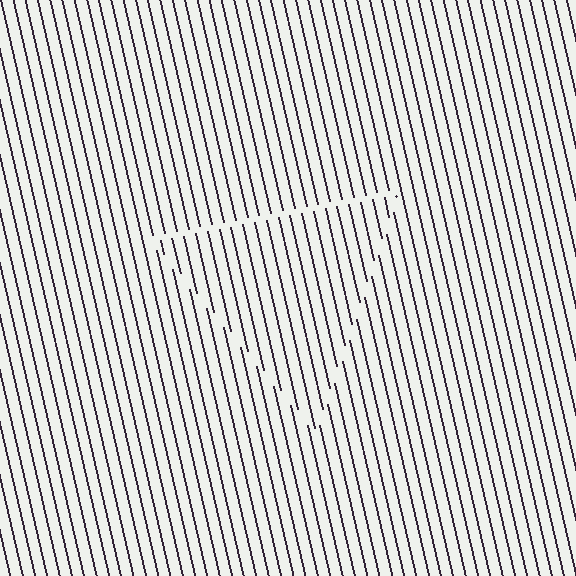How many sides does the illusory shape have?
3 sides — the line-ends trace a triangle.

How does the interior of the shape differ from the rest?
☆ ☆ ☆
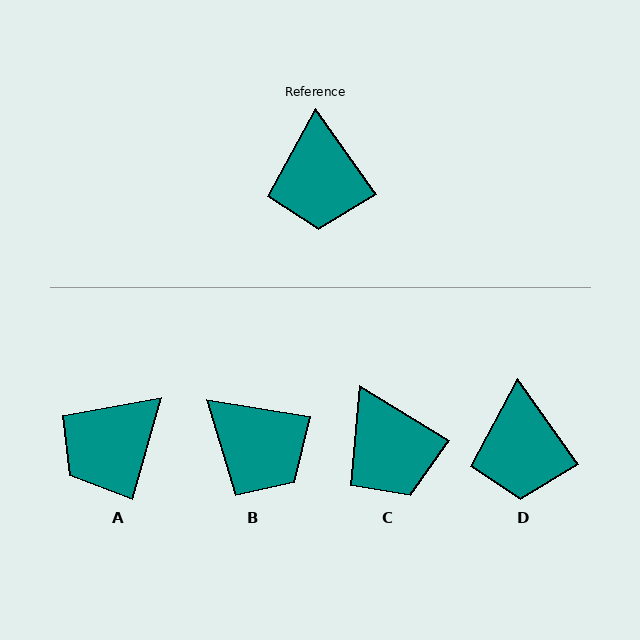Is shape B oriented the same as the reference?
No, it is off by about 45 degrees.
☆ ☆ ☆
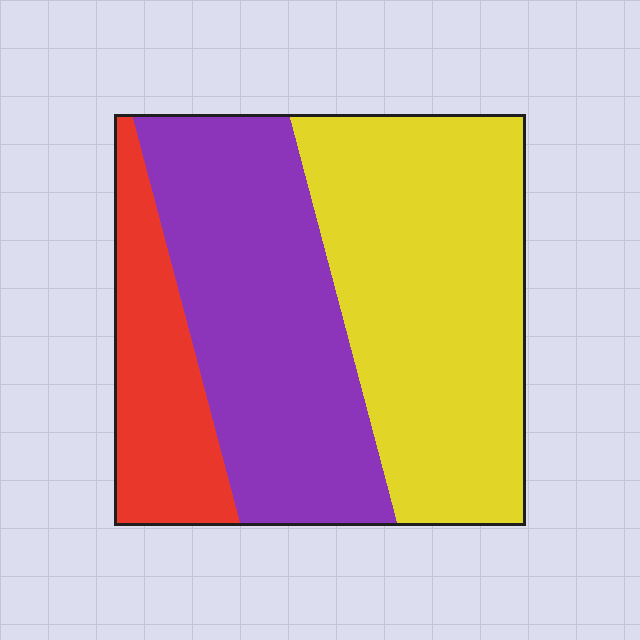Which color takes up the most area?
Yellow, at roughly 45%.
☆ ☆ ☆
→ Given problem
Output exactly the lines above, from the line with "How many sides does the illusory shape have?" to the line with "How does the", both included; skip the pictures.

→ Correct result
How many sides does the illusory shape have?
3 sides — the line-ends trace a triangle.

How does the interior of the shape differ from the rest?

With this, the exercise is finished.